RECORD EXCERPTS =>
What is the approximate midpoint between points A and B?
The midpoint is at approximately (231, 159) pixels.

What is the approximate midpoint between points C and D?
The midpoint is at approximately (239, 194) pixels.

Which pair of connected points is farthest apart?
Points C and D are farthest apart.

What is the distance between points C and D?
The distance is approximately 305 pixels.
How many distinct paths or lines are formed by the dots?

---

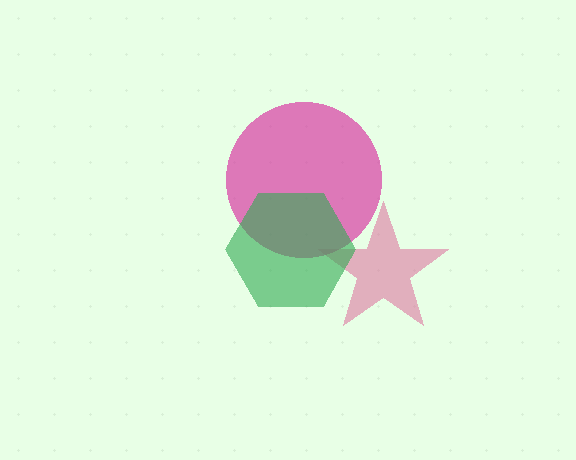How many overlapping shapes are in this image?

---

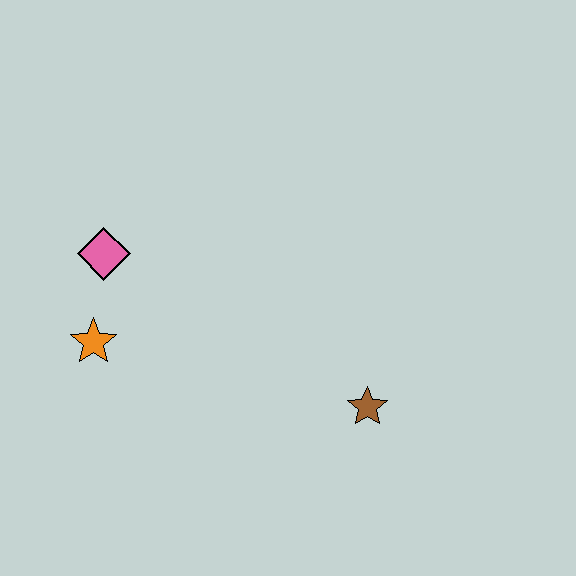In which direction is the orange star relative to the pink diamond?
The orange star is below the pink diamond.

STATED TASK =>
Above are records; repeat only the lines starting at the line with "What is the approximate midpoint between points A" and ending at the line with "How many distinct", exactly as they appear, both included.

SOLUTION BELOW =>
What is the approximate midpoint between points A and B?
The midpoint is at approximately (231, 159) pixels.

What is the approximate midpoint between points C and D?
The midpoint is at approximately (239, 194) pixels.

Which pair of connected points is farthest apart?
Points C and D are farthest apart.

What is the distance between points C and D?
The distance is approximately 305 pixels.
How many distinct paths or lines are formed by the dots?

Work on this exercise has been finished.